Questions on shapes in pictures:
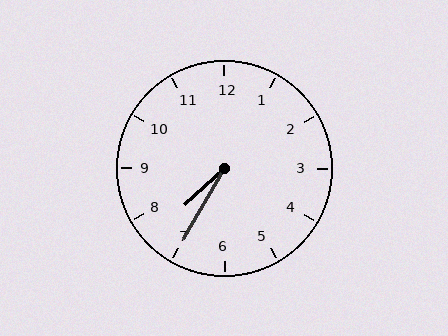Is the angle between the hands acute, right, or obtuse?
It is acute.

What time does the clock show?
7:35.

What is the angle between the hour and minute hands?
Approximately 18 degrees.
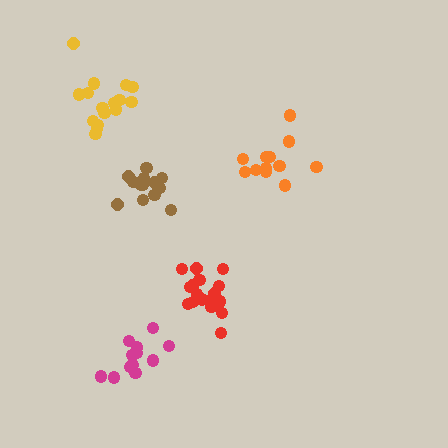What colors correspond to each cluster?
The clusters are colored: magenta, brown, orange, yellow, red.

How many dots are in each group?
Group 1: 12 dots, Group 2: 13 dots, Group 3: 12 dots, Group 4: 16 dots, Group 5: 18 dots (71 total).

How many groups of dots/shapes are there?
There are 5 groups.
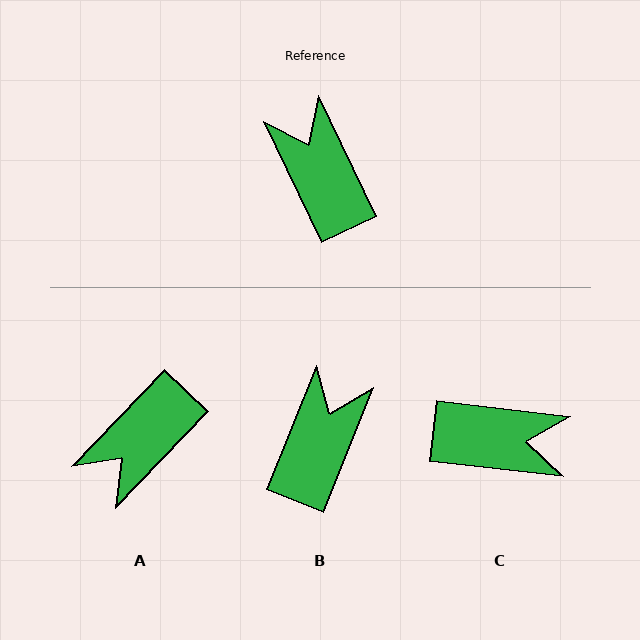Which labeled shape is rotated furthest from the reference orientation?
C, about 122 degrees away.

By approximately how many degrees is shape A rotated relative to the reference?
Approximately 111 degrees counter-clockwise.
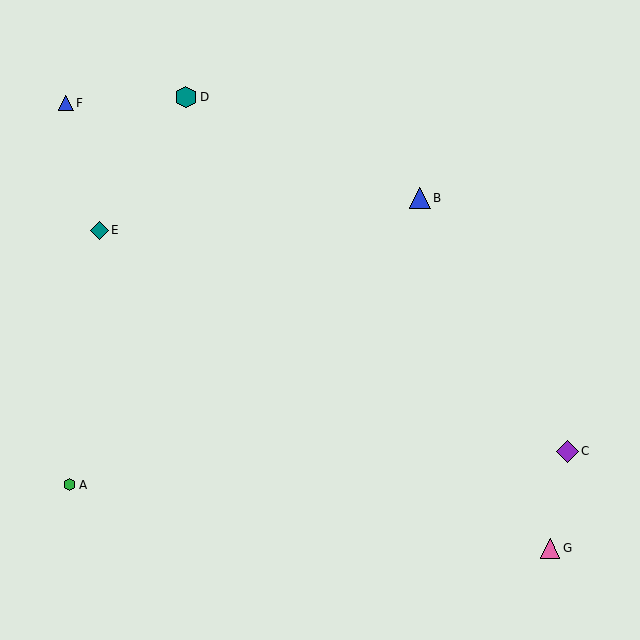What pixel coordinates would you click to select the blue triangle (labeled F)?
Click at (66, 103) to select the blue triangle F.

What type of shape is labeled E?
Shape E is a teal diamond.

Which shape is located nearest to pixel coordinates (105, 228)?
The teal diamond (labeled E) at (99, 230) is nearest to that location.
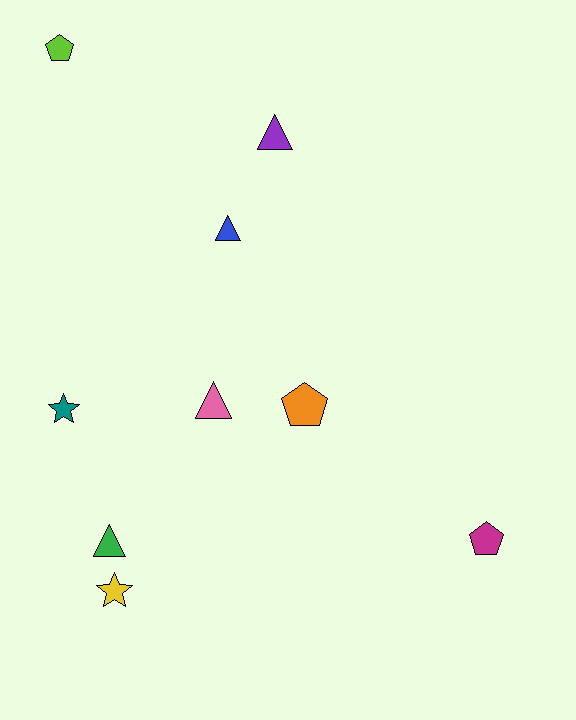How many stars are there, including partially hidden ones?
There are 2 stars.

_PROBLEM_.
Repeat the listing above exactly, with no pictures.

_RESULT OF THE TASK_.
Is the angle between the hands acute, right, or obtuse?
It is acute.

What time does the clock show?
7:35.

What is the angle between the hour and minute hands?
Approximately 18 degrees.
What colors correspond to each cluster?
The clusters are colored: magenta, brown, orange, yellow, red.

How many dots are in each group?
Group 1: 12 dots, Group 2: 13 dots, Group 3: 12 dots, Group 4: 16 dots, Group 5: 18 dots (71 total).

How many groups of dots/shapes are there?
There are 5 groups.
Which labeled shape is rotated furthest from the reference orientation?
C, about 122 degrees away.

By approximately how many degrees is shape A rotated relative to the reference?
Approximately 111 degrees counter-clockwise.
What pixel coordinates would you click to select the blue triangle (labeled F)?
Click at (66, 103) to select the blue triangle F.

What type of shape is labeled E?
Shape E is a teal diamond.

Which shape is located nearest to pixel coordinates (105, 228)?
The teal diamond (labeled E) at (99, 230) is nearest to that location.
How many stars are there, including partially hidden ones?
There are 2 stars.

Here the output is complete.